Text in the records must be reproduced exactly, and pictures must be skipped.

Questions on shapes in pictures
════
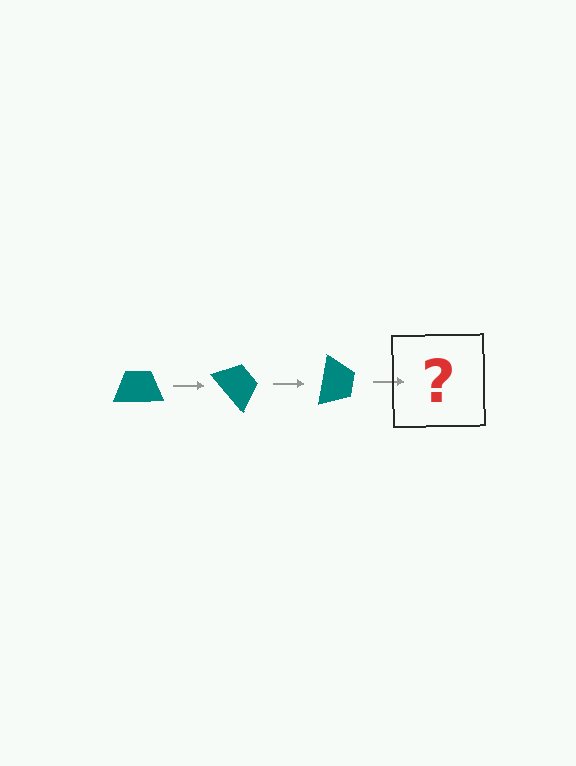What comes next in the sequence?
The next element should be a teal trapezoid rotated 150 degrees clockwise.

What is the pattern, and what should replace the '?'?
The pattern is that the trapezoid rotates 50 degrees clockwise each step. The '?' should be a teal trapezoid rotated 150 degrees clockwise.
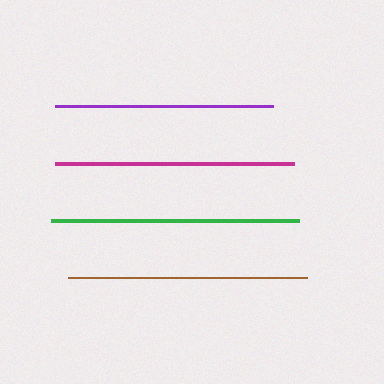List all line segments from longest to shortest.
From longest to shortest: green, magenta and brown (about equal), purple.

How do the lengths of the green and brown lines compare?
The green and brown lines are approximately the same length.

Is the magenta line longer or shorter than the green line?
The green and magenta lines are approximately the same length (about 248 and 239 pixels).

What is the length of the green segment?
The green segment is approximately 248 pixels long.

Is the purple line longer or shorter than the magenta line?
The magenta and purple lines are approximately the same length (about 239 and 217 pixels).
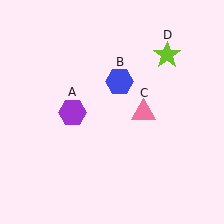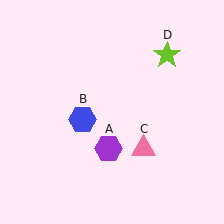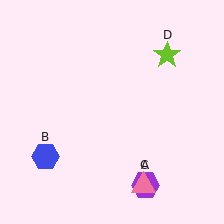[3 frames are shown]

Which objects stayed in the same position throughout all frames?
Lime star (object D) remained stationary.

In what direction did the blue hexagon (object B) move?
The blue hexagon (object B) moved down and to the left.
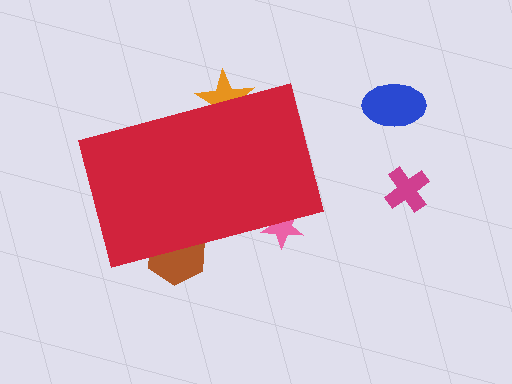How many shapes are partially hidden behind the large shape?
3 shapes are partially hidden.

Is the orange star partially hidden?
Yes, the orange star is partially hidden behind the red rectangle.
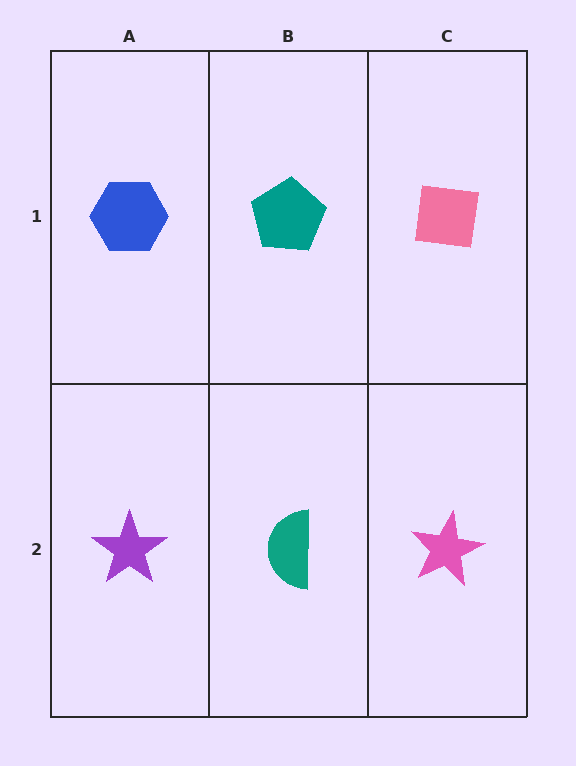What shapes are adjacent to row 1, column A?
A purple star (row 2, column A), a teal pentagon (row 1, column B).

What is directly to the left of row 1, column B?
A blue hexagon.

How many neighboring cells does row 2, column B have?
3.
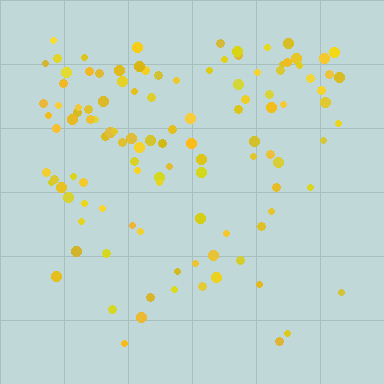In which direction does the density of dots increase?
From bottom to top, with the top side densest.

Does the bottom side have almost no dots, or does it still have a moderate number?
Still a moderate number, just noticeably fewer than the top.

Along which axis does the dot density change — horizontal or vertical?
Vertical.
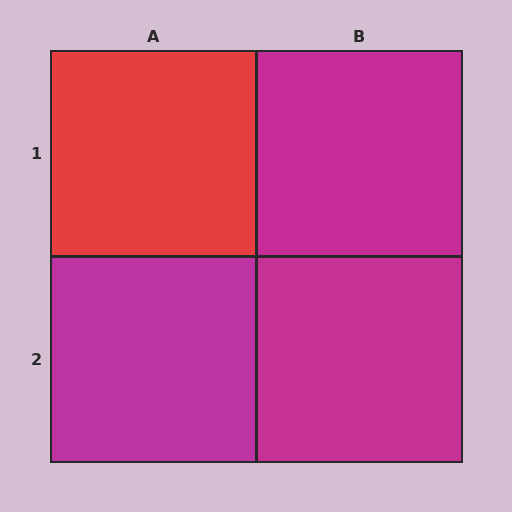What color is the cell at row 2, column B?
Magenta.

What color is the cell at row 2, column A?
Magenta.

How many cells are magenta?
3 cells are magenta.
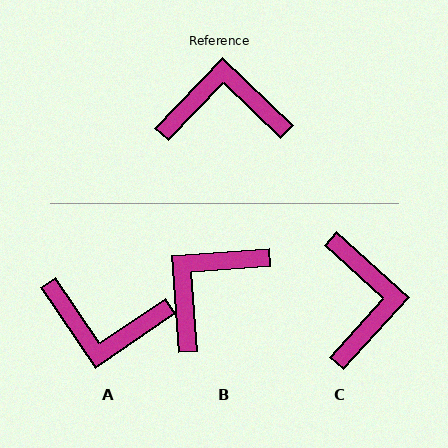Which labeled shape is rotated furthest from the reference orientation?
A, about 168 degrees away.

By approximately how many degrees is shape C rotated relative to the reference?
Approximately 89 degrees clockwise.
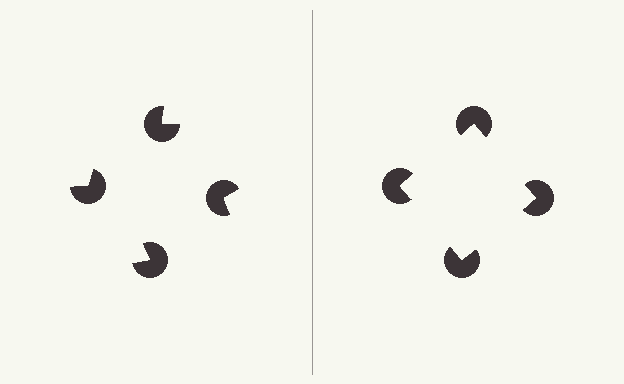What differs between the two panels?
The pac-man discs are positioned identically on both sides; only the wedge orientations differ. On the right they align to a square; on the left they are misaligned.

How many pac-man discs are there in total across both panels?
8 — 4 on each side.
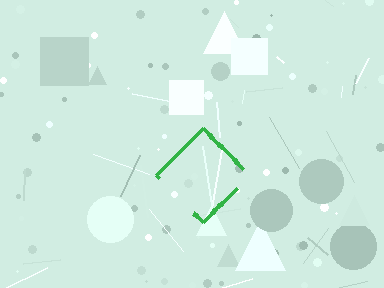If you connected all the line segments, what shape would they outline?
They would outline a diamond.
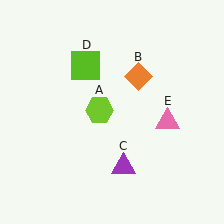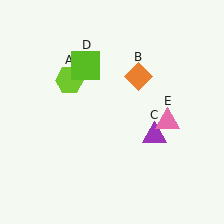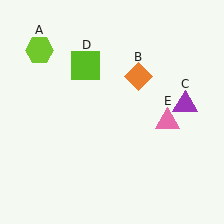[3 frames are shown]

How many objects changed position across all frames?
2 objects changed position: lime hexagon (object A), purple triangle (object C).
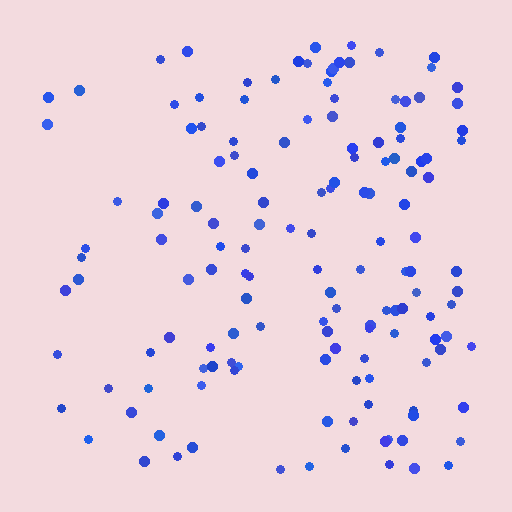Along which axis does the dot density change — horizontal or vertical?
════
REPLY
What comes next in the sequence?
The next element should be a teal trapezoid rotated 150 degrees clockwise.

What is the pattern, and what should replace the '?'?
The pattern is that the trapezoid rotates 50 degrees clockwise each step. The '?' should be a teal trapezoid rotated 150 degrees clockwise.
List all line segments from longest to shortest.
From longest to shortest: green, magenta and brown (about equal), purple.

How do the lengths of the green and brown lines compare?
The green and brown lines are approximately the same length.

Is the magenta line longer or shorter than the green line?
The green and magenta lines are approximately the same length (about 248 and 239 pixels).

What is the length of the green segment?
The green segment is approximately 248 pixels long.

Is the purple line longer or shorter than the magenta line?
The magenta and purple lines are approximately the same length (about 239 and 217 pixels).
[3 frames are shown]

Which objects stayed in the same position throughout all frames?
Lime star (object D) remained stationary.

In what direction did the blue hexagon (object B) move?
The blue hexagon (object B) moved down and to the left.
How many shapes are partially hidden behind the large shape?
3 shapes are partially hidden.

Is the orange star partially hidden?
Yes, the orange star is partially hidden behind the red rectangle.
What shapes are adjacent to row 1, column A?
A purple star (row 2, column A), a teal pentagon (row 1, column B).

What is directly to the left of row 1, column B?
A blue hexagon.

How many neighboring cells does row 2, column B have?
3.
In which direction does the density of dots increase?
From bottom to top, with the top side densest.

Does the bottom side have almost no dots, or does it still have a moderate number?
Still a moderate number, just noticeably fewer than the top.

Along which axis does the dot density change — horizontal or vertical?
Vertical.
What color is the cell at row 2, column B?
Magenta.

What color is the cell at row 2, column A?
Magenta.

How many cells are magenta?
3 cells are magenta.
Which labeled shape is rotated furthest from the reference orientation?
A, about 168 degrees away.

By approximately how many degrees is shape C rotated relative to the reference?
Approximately 89 degrees clockwise.
What differs between the two panels?
The pac-man discs are positioned identically on both sides; only the wedge orientations differ. On the right they align to a square; on the left they are misaligned.

How many pac-man discs are there in total across both panels?
8 — 4 on each side.
If you connected all the line segments, what shape would they outline?
They would outline a diamond.
[3 frames are shown]

How many objects changed position across all frames?
2 objects changed position: lime hexagon (object A), purple triangle (object C).
Along which axis does the dot density change — horizontal or vertical?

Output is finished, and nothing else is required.